Every entry should be repeated exactly. Omit the pictures.
━━━━━━━━━━━━━━━━━━━━
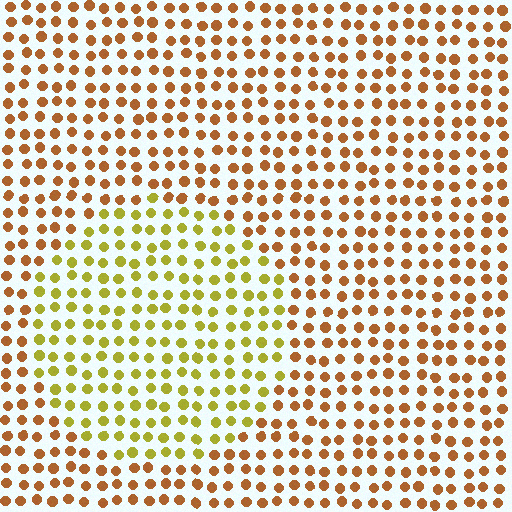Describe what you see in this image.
The image is filled with small brown elements in a uniform arrangement. A circle-shaped region is visible where the elements are tinted to a slightly different hue, forming a subtle color boundary.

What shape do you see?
I see a circle.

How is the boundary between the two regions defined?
The boundary is defined purely by a slight shift in hue (about 38 degrees). Spacing, size, and orientation are identical on both sides.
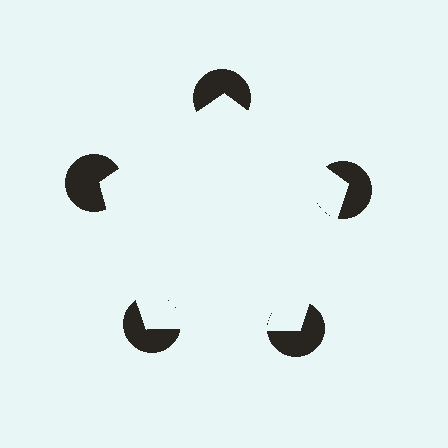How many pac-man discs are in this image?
There are 5 — one at each vertex of the illusory pentagon.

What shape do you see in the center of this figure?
An illusory pentagon — its edges are inferred from the aligned wedge cuts in the pac-man discs, not physically drawn.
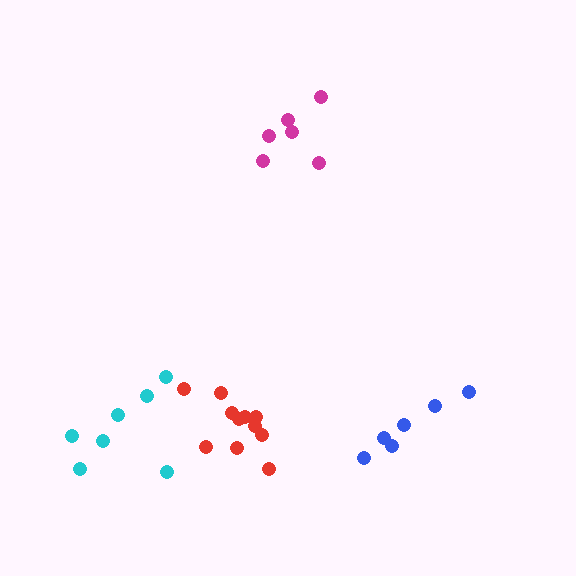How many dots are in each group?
Group 1: 11 dots, Group 2: 6 dots, Group 3: 7 dots, Group 4: 6 dots (30 total).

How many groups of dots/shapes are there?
There are 4 groups.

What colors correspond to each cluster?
The clusters are colored: red, magenta, cyan, blue.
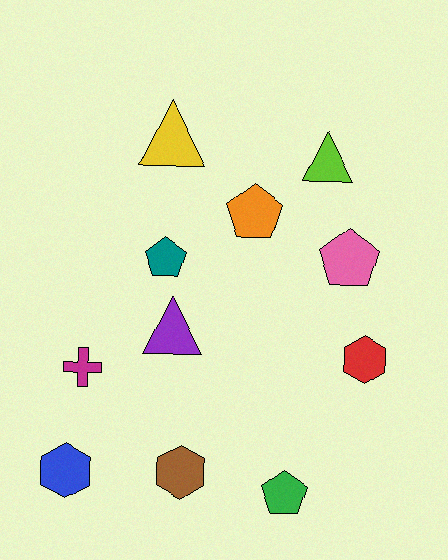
━━━━━━━━━━━━━━━━━━━━
**TASK ANSWER**
Describe what you see in this image.
The image is filled with small brown elements in a uniform arrangement. A circle-shaped region is visible where the elements are tinted to a slightly different hue, forming a subtle color boundary.

What shape do you see?
I see a circle.

How is the boundary between the two regions defined?
The boundary is defined purely by a slight shift in hue (about 38 degrees). Spacing, size, and orientation are identical on both sides.
How many pac-man discs are in this image?
There are 5 — one at each vertex of the illusory pentagon.

What shape do you see in the center of this figure?
An illusory pentagon — its edges are inferred from the aligned wedge cuts in the pac-man discs, not physically drawn.
How many dots are in each group?
Group 1: 11 dots, Group 2: 6 dots, Group 3: 7 dots, Group 4: 6 dots (30 total).

How many groups of dots/shapes are there?
There are 4 groups.

What colors correspond to each cluster?
The clusters are colored: red, magenta, cyan, blue.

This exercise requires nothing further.